= TASK REQUIREMENTS =
Give the listing again exactly, omitting its images.

= RECORDS FOR THIS EXERCISE =
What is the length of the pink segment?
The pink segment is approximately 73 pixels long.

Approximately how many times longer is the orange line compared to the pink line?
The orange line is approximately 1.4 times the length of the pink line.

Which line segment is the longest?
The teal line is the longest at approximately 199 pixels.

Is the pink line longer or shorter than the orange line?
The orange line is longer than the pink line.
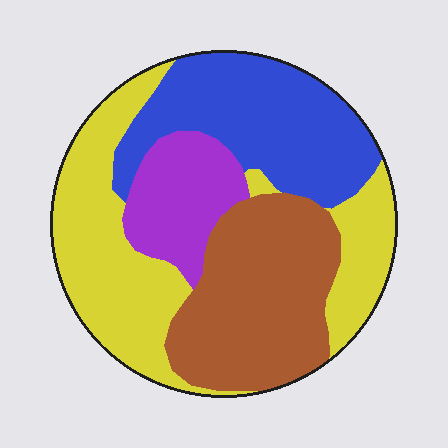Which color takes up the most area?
Yellow, at roughly 35%.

= EXERCISE OUTPUT =
What is the length of the pink segment?
The pink segment is approximately 73 pixels long.

Approximately how many times longer is the orange line compared to the pink line?
The orange line is approximately 1.4 times the length of the pink line.

Which line segment is the longest?
The teal line is the longest at approximately 199 pixels.

Is the pink line longer or shorter than the orange line?
The orange line is longer than the pink line.
Which color takes up the most area?
Yellow, at roughly 35%.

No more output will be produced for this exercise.